*** Data supplied ***

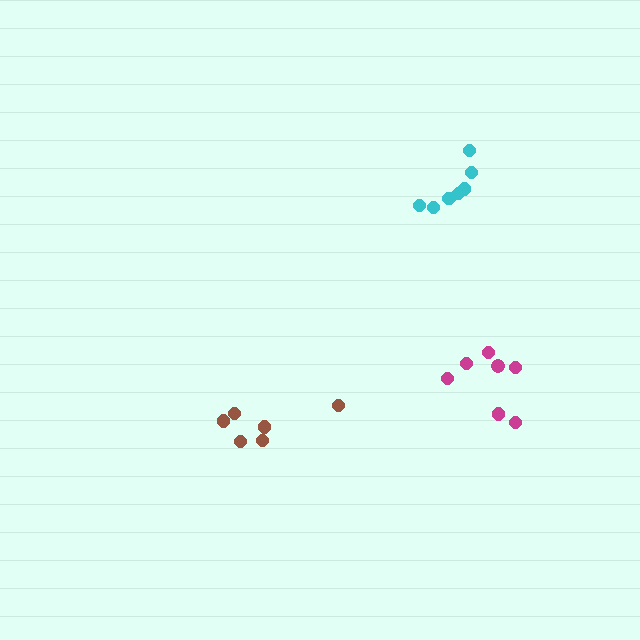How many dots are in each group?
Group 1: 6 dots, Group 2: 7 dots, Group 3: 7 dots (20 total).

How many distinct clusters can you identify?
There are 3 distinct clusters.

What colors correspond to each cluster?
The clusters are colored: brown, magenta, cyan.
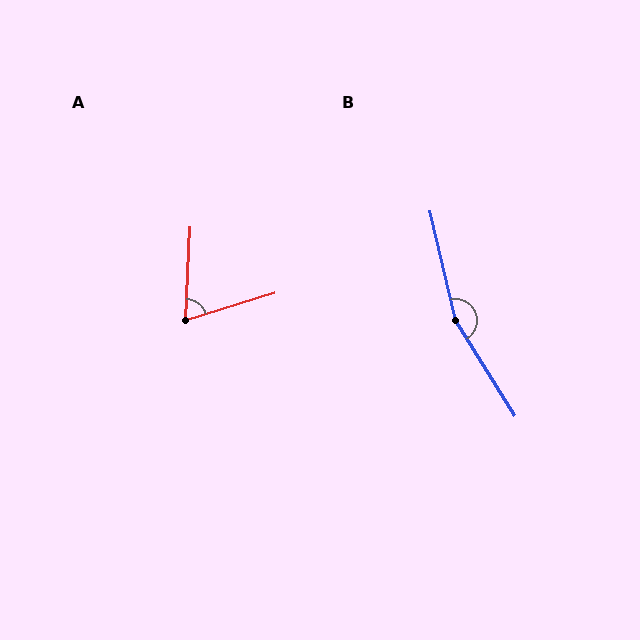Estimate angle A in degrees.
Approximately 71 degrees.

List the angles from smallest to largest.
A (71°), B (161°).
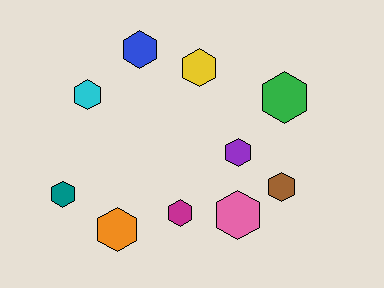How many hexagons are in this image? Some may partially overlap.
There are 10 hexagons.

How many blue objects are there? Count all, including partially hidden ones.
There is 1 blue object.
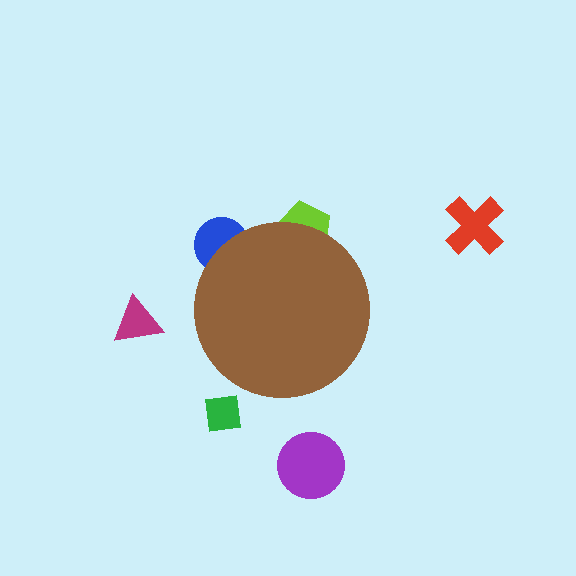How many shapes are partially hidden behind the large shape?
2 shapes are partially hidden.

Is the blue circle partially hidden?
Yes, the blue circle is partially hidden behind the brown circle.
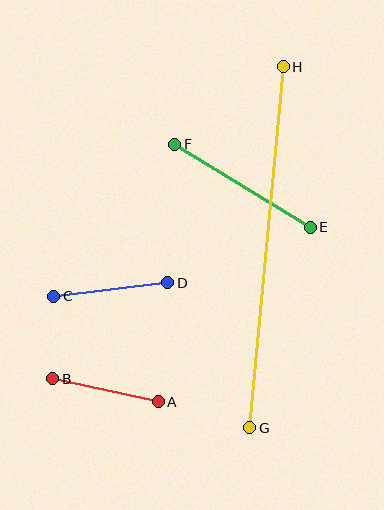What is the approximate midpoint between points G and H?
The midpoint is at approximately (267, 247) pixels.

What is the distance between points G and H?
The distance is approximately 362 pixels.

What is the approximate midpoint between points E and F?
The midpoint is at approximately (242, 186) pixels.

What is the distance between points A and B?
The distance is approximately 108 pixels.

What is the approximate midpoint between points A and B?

***

§ **Task prompt**: Your answer should consist only of the lines from the one with "What is the approximate midpoint between points E" through the end of the data above, reproduced exactly.

§ **Task response**:
What is the approximate midpoint between points E and F?
The midpoint is at approximately (242, 186) pixels.

What is the distance between points A and B?
The distance is approximately 108 pixels.

What is the approximate midpoint between points A and B?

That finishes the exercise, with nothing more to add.